───── RECORDS PROVIDED ─────

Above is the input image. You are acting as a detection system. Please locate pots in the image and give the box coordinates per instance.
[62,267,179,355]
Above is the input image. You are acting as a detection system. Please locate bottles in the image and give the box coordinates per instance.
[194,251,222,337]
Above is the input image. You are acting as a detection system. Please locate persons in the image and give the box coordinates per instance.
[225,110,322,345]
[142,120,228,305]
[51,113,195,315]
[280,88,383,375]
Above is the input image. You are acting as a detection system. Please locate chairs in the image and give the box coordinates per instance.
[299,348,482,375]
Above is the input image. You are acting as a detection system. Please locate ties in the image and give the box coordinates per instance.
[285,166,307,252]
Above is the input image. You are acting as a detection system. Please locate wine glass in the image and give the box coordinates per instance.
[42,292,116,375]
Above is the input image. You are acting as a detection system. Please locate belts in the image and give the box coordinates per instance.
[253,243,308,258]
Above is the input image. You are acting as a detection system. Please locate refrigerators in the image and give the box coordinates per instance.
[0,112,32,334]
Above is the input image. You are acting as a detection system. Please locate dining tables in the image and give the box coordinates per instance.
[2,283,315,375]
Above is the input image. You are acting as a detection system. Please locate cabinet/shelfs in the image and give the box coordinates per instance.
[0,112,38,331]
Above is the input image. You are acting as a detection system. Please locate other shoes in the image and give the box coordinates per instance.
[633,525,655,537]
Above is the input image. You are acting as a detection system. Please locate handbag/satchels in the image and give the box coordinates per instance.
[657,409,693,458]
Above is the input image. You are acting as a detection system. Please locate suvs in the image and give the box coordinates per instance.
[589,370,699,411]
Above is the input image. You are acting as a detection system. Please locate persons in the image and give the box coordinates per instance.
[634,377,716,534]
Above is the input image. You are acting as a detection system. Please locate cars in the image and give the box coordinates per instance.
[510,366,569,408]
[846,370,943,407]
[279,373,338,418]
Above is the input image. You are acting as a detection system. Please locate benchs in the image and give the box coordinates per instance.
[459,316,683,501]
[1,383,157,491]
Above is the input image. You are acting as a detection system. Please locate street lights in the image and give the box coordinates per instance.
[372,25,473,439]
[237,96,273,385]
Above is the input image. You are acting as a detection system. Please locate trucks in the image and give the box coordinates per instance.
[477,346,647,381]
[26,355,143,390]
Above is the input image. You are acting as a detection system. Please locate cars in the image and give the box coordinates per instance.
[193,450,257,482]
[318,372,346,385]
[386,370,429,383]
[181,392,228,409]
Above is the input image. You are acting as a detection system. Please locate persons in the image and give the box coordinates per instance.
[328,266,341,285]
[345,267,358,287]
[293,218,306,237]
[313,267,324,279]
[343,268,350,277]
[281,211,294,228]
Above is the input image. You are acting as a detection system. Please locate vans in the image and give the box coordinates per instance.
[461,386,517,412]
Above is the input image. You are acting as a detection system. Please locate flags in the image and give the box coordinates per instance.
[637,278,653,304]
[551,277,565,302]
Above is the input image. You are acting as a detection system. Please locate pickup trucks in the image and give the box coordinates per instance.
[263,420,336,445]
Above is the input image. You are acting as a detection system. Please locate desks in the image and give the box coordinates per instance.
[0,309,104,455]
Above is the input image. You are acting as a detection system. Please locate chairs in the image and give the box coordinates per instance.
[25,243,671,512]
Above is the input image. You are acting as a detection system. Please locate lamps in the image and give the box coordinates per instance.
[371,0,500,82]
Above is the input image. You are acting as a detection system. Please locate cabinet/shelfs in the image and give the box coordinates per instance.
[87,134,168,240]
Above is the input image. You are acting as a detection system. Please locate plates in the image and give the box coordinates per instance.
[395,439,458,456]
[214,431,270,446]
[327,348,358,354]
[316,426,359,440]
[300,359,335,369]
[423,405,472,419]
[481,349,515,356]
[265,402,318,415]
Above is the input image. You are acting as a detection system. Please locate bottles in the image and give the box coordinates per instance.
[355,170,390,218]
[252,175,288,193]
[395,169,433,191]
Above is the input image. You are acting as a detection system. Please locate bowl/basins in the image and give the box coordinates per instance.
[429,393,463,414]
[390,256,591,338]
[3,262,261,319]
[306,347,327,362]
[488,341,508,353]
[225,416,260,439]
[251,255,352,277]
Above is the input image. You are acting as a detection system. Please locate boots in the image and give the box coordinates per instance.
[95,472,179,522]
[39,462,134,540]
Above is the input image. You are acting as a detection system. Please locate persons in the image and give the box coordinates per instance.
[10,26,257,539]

─────
───── RECORDS PROVIDED ─────

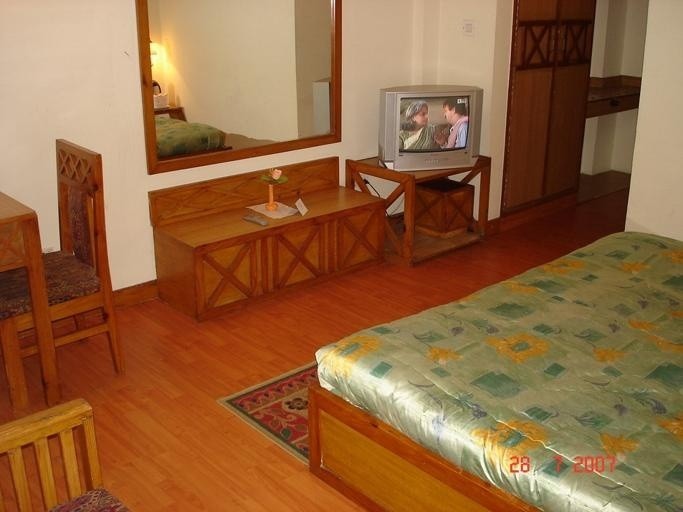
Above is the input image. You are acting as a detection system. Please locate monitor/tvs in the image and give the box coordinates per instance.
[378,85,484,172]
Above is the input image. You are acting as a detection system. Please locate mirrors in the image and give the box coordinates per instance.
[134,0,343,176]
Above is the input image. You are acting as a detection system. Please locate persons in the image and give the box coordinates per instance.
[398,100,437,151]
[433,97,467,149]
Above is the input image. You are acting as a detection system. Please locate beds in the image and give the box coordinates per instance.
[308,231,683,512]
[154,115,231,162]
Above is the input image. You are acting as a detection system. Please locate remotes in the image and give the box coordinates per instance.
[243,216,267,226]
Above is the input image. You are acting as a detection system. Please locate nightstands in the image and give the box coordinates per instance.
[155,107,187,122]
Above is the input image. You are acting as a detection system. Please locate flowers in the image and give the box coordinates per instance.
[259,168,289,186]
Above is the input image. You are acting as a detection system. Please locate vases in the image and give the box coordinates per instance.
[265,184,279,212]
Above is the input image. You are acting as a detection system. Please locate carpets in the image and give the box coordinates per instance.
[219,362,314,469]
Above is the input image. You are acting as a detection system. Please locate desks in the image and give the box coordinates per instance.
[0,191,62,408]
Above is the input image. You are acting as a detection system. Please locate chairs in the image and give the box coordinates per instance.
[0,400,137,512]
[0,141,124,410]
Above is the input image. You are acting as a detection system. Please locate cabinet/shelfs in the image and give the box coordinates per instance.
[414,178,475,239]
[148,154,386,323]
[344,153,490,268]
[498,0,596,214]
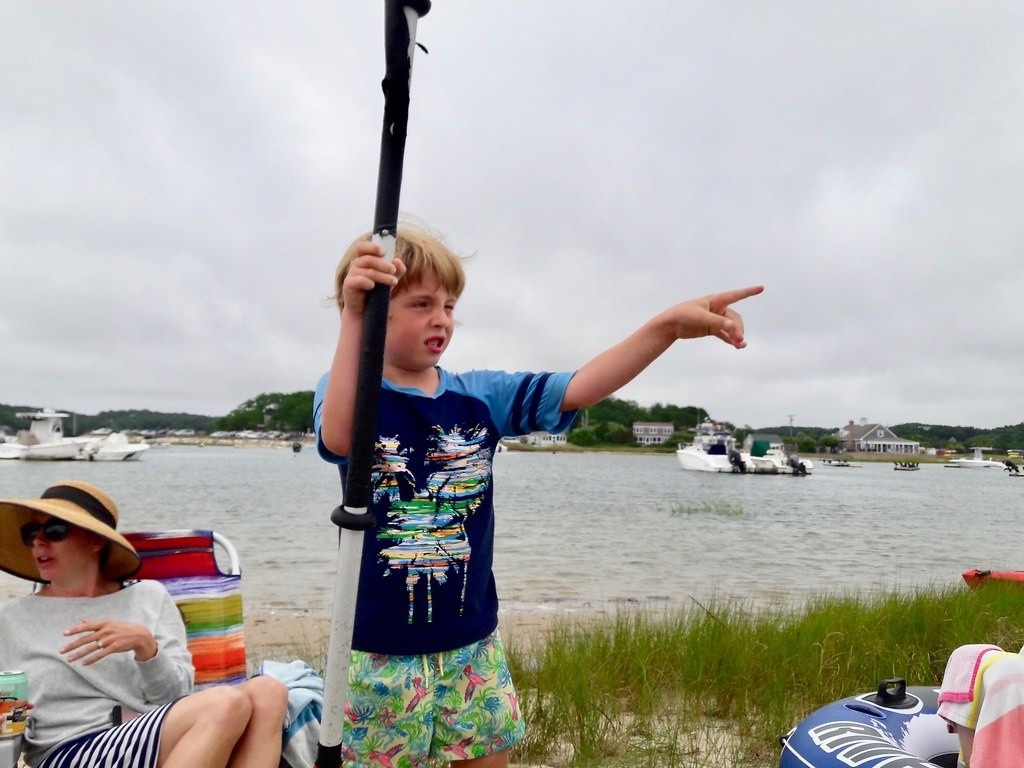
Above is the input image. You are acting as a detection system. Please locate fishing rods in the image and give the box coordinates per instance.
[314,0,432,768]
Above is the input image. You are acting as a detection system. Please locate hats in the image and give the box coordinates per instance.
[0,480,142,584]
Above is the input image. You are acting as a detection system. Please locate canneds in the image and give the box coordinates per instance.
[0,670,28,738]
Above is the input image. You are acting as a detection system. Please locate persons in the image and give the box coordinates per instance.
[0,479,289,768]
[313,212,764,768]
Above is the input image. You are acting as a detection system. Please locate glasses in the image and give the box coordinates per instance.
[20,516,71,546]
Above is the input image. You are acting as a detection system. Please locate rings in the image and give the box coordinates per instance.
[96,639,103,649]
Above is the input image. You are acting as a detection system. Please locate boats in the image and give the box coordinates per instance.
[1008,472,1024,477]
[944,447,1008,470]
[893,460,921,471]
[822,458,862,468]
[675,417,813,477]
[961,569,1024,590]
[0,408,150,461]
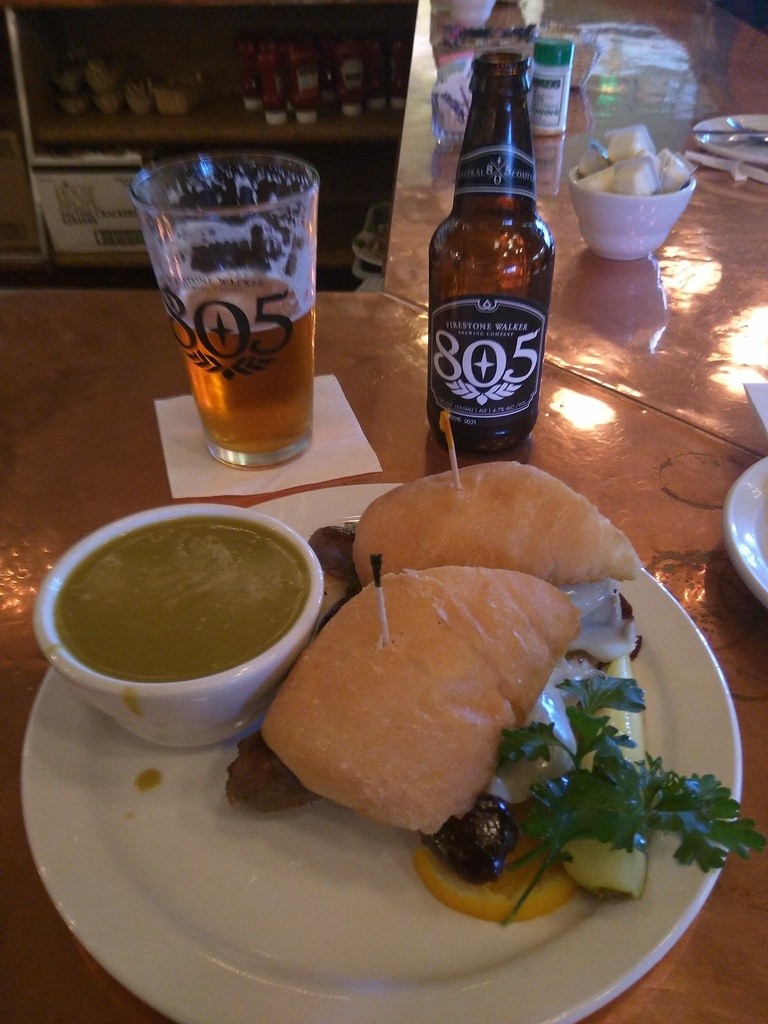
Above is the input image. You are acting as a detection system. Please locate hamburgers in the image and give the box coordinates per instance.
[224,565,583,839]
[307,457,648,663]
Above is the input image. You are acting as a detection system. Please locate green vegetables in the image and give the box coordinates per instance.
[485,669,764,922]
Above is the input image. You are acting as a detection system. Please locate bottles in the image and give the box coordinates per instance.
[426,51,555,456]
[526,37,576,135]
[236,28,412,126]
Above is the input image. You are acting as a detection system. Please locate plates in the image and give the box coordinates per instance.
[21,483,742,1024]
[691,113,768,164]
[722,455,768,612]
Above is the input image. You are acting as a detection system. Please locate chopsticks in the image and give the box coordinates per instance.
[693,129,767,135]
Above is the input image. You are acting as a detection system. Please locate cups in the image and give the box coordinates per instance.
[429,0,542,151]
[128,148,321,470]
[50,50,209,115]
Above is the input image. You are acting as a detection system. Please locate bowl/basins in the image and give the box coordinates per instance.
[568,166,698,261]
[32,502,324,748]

─────

Reproduce the listing from the line with "Please locate chopsticks" up to and including the line with "[32,502,324,748]", unchanged.

Above is the input image. You are acting as a detection system. Please locate chopsticks in the image and give the box coordinates per instance.
[693,129,767,135]
Above is the input image. You are acting as a detection system. Please locate cups in the image and give the box coordinates per instance.
[429,0,542,151]
[128,148,321,470]
[50,50,209,115]
Above is the input image. You are acting as a detection system. Please locate bowl/basins in the image and give the box coordinates per instance.
[568,166,698,261]
[32,502,324,748]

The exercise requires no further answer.